* Start *

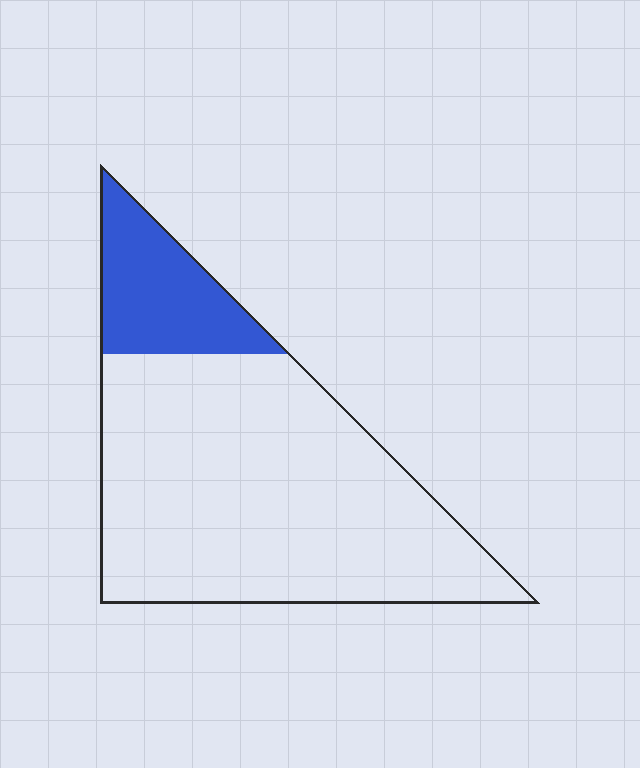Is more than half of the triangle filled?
No.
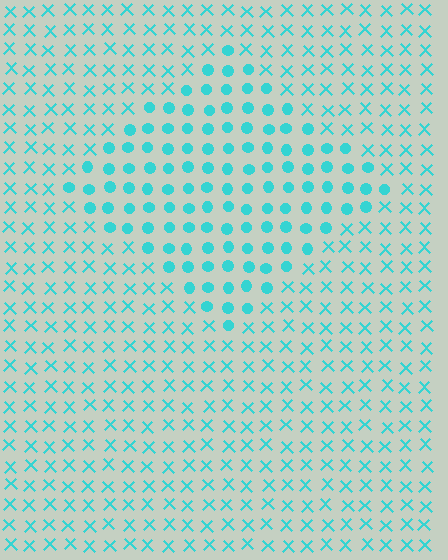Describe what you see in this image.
The image is filled with small cyan elements arranged in a uniform grid. A diamond-shaped region contains circles, while the surrounding area contains X marks. The boundary is defined purely by the change in element shape.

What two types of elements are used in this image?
The image uses circles inside the diamond region and X marks outside it.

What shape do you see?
I see a diamond.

* End *

Omitting all images, retype each line of the records precisely.

Is more than half of the triangle filled?
No.
Describe what you see in this image.
The image is filled with small cyan elements arranged in a uniform grid. A diamond-shaped region contains circles, while the surrounding area contains X marks. The boundary is defined purely by the change in element shape.

What two types of elements are used in this image?
The image uses circles inside the diamond region and X marks outside it.

What shape do you see?
I see a diamond.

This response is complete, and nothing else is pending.